## Task requirements:
Reproduce the data in its entirety, exactly as supplied.
** start of Task data **
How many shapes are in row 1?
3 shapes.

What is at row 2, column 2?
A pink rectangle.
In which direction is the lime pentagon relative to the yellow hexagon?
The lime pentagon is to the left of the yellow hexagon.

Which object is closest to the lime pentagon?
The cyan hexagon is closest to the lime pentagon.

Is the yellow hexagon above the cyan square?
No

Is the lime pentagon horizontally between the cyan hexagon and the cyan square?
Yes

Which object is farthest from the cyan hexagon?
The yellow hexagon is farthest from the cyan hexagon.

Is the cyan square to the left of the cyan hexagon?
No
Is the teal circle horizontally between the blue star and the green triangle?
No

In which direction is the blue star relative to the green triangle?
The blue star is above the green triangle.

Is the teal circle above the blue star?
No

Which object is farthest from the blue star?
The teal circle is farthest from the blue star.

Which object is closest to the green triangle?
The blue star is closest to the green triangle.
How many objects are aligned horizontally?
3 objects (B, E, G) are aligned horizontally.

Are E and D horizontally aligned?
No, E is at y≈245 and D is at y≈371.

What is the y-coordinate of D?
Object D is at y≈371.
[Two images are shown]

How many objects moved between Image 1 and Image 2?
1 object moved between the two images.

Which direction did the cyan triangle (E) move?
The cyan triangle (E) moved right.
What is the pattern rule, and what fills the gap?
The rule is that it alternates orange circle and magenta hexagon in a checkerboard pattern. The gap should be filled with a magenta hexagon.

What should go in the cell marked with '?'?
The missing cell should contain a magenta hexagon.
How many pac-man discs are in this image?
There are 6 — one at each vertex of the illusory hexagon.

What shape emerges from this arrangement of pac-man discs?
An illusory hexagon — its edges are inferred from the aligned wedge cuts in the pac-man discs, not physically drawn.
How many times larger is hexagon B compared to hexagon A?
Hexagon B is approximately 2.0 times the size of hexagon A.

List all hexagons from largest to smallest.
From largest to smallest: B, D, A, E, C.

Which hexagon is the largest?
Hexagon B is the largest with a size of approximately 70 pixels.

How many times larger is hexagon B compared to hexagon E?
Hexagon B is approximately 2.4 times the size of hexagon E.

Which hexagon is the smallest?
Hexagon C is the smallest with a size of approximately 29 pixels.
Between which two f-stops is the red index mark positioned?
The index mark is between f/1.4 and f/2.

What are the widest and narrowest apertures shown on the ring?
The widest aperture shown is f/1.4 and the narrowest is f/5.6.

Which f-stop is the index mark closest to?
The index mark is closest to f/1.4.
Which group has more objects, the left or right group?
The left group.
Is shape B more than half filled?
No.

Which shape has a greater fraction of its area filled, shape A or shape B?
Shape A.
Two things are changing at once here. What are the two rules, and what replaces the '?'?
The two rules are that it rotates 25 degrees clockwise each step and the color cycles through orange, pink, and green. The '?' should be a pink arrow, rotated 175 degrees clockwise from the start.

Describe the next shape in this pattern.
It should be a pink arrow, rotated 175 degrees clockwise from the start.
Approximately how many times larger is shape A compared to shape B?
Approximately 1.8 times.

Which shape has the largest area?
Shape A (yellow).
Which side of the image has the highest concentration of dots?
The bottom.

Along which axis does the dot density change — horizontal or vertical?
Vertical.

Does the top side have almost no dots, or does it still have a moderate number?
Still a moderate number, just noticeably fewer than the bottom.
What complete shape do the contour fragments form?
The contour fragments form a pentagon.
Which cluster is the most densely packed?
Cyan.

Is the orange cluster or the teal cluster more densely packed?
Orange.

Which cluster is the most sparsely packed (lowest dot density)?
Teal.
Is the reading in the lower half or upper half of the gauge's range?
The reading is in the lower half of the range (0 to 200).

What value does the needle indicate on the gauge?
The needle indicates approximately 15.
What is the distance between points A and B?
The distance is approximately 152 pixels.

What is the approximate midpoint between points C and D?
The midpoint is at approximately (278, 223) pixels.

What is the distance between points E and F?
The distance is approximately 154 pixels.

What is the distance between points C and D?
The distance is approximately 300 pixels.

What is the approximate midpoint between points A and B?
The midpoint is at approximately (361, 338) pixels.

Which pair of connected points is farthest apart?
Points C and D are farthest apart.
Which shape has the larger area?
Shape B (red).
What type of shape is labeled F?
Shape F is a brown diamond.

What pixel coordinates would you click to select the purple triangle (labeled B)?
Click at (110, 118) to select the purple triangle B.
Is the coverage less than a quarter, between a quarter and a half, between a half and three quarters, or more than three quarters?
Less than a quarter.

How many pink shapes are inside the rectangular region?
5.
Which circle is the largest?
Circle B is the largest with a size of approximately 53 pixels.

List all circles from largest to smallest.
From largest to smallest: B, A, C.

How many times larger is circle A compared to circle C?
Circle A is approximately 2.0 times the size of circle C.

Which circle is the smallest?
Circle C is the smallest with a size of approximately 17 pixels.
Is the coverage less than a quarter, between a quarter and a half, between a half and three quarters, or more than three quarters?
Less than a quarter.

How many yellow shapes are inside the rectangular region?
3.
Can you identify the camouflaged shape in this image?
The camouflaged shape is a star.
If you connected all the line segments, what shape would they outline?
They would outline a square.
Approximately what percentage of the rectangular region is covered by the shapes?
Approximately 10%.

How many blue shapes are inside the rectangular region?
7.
** end of Task data **
## Response:
How many shapes are in row 1?
3 shapes.

What is at row 2, column 2?
A pink rectangle.
In which direction is the lime pentagon relative to the yellow hexagon?
The lime pentagon is to the left of the yellow hexagon.

Which object is closest to the lime pentagon?
The cyan hexagon is closest to the lime pentagon.

Is the yellow hexagon above the cyan square?
No

Is the lime pentagon horizontally between the cyan hexagon and the cyan square?
Yes

Which object is farthest from the cyan hexagon?
The yellow hexagon is farthest from the cyan hexagon.

Is the cyan square to the left of the cyan hexagon?
No
Is the teal circle horizontally between the blue star and the green triangle?
No

In which direction is the blue star relative to the green triangle?
The blue star is above the green triangle.

Is the teal circle above the blue star?
No

Which object is farthest from the blue star?
The teal circle is farthest from the blue star.

Which object is closest to the green triangle?
The blue star is closest to the green triangle.
How many objects are aligned horizontally?
3 objects (B, E, G) are aligned horizontally.

Are E and D horizontally aligned?
No, E is at y≈245 and D is at y≈371.

What is the y-coordinate of D?
Object D is at y≈371.
[Two images are shown]

How many objects moved between Image 1 and Image 2?
1 object moved between the two images.

Which direction did the cyan triangle (E) move?
The cyan triangle (E) moved right.
What is the pattern rule, and what fills the gap?
The rule is that it alternates orange circle and magenta hexagon in a checkerboard pattern. The gap should be filled with a magenta hexagon.

What should go in the cell marked with '?'?
The missing cell should contain a magenta hexagon.
How many pac-man discs are in this image?
There are 6 — one at each vertex of the illusory hexagon.

What shape emerges from this arrangement of pac-man discs?
An illusory hexagon — its edges are inferred from the aligned wedge cuts in the pac-man discs, not physically drawn.
How many times larger is hexagon B compared to hexagon A?
Hexagon B is approximately 2.0 times the size of hexagon A.

List all hexagons from largest to smallest.
From largest to smallest: B, D, A, E, C.

Which hexagon is the largest?
Hexagon B is the largest with a size of approximately 70 pixels.

How many times larger is hexagon B compared to hexagon E?
Hexagon B is approximately 2.4 times the size of hexagon E.

Which hexagon is the smallest?
Hexagon C is the smallest with a size of approximately 29 pixels.
Between which two f-stops is the red index mark positioned?
The index mark is between f/1.4 and f/2.

What are the widest and narrowest apertures shown on the ring?
The widest aperture shown is f/1.4 and the narrowest is f/5.6.

Which f-stop is the index mark closest to?
The index mark is closest to f/1.4.
Which group has more objects, the left or right group?
The left group.
Is shape B more than half filled?
No.

Which shape has a greater fraction of its area filled, shape A or shape B?
Shape A.
Two things are changing at once here. What are the two rules, and what replaces the '?'?
The two rules are that it rotates 25 degrees clockwise each step and the color cycles through orange, pink, and green. The '?' should be a pink arrow, rotated 175 degrees clockwise from the start.

Describe the next shape in this pattern.
It should be a pink arrow, rotated 175 degrees clockwise from the start.
Approximately how many times larger is shape A compared to shape B?
Approximately 1.8 times.

Which shape has the largest area?
Shape A (yellow).
Which side of the image has the highest concentration of dots?
The bottom.

Along which axis does the dot density change — horizontal or vertical?
Vertical.

Does the top side have almost no dots, or does it still have a moderate number?
Still a moderate number, just noticeably fewer than the bottom.
What complete shape do the contour fragments form?
The contour fragments form a pentagon.
Which cluster is the most densely packed?
Cyan.

Is the orange cluster or the teal cluster more densely packed?
Orange.

Which cluster is the most sparsely packed (lowest dot density)?
Teal.
Is the reading in the lower half or upper half of the gauge's range?
The reading is in the lower half of the range (0 to 200).

What value does the needle indicate on the gauge?
The needle indicates approximately 15.
What is the distance between points A and B?
The distance is approximately 152 pixels.

What is the approximate midpoint between points C and D?
The midpoint is at approximately (278, 223) pixels.

What is the distance between points E and F?
The distance is approximately 154 pixels.

What is the distance between points C and D?
The distance is approximately 300 pixels.

What is the approximate midpoint between points A and B?
The midpoint is at approximately (361, 338) pixels.

Which pair of connected points is farthest apart?
Points C and D are farthest apart.
Which shape has the larger area?
Shape B (red).
What type of shape is labeled F?
Shape F is a brown diamond.

What pixel coordinates would you click to select the purple triangle (labeled B)?
Click at (110, 118) to select the purple triangle B.
Is the coverage less than a quarter, between a quarter and a half, between a half and three quarters, or more than three quarters?
Less than a quarter.

How many pink shapes are inside the rectangular region?
5.
Which circle is the largest?
Circle B is the largest with a size of approximately 53 pixels.

List all circles from largest to smallest.
From largest to smallest: B, A, C.

How many times larger is circle A compared to circle C?
Circle A is approximately 2.0 times the size of circle C.

Which circle is the smallest?
Circle C is the smallest with a size of approximately 17 pixels.
Is the coverage less than a quarter, between a quarter and a half, between a half and three quarters, or more than three quarters?
Less than a quarter.

How many yellow shapes are inside the rectangular region?
3.
Can you identify the camouflaged shape in this image?
The camouflaged shape is a star.
If you connected all the line segments, what shape would they outline?
They would outline a square.
Approximately what percentage of the rectangular region is covered by the shapes?
Approximately 10%.

How many blue shapes are inside the rectangular region?
7.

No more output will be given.